DIRECTIONS FOR THIS TASK: Can you output the material exactly as written, minus any pictures it holds?

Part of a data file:
+ + + + + + +

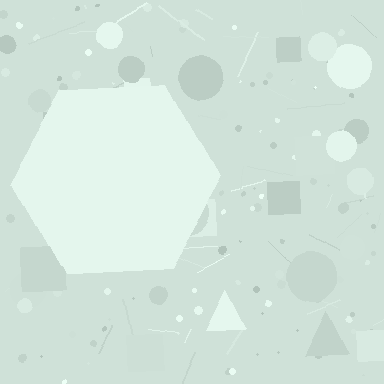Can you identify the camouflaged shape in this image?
The camouflaged shape is a hexagon.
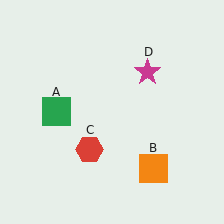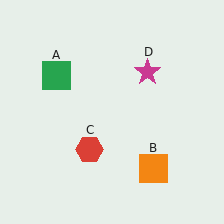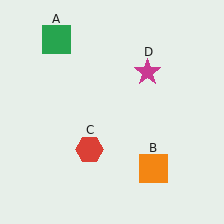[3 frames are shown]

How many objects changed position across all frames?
1 object changed position: green square (object A).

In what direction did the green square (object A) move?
The green square (object A) moved up.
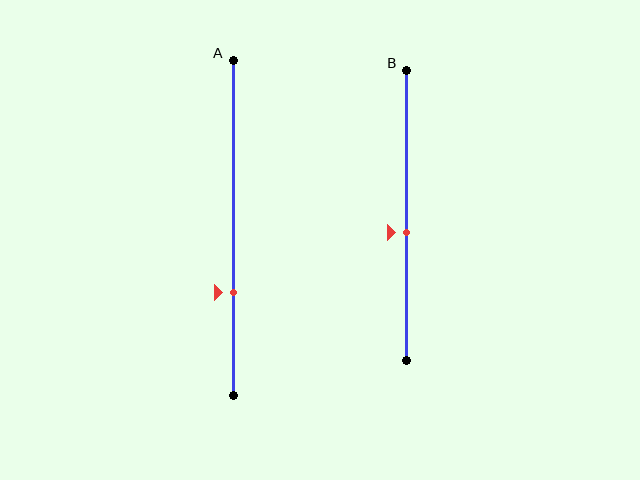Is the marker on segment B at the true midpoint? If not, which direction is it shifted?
No, the marker on segment B is shifted downward by about 6% of the segment length.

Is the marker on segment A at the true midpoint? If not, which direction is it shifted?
No, the marker on segment A is shifted downward by about 19% of the segment length.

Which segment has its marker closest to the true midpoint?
Segment B has its marker closest to the true midpoint.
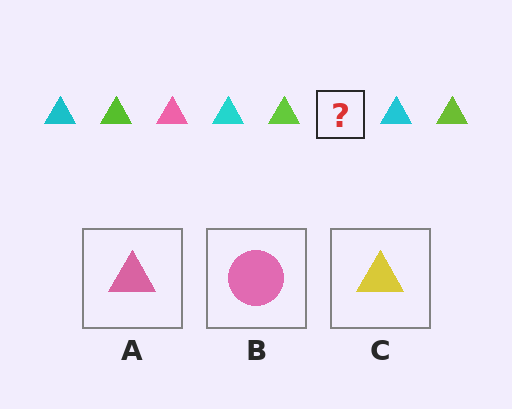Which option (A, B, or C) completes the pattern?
A.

+ + + + + + +

EXERCISE SOLUTION:
Can you identify the camouflaged shape in this image?
The camouflaged shape is a hexagon.
[3 frames are shown]

How many objects changed position across all frames?
1 object changed position: green square (object A).

In what direction did the green square (object A) move?
The green square (object A) moved up.
Is the marker on segment B at the true midpoint? If not, which direction is it shifted?
No, the marker on segment B is shifted downward by about 6% of the segment length.

Is the marker on segment A at the true midpoint? If not, which direction is it shifted?
No, the marker on segment A is shifted downward by about 19% of the segment length.

Which segment has its marker closest to the true midpoint?
Segment B has its marker closest to the true midpoint.
Which option (A, B, or C) completes the pattern?
A.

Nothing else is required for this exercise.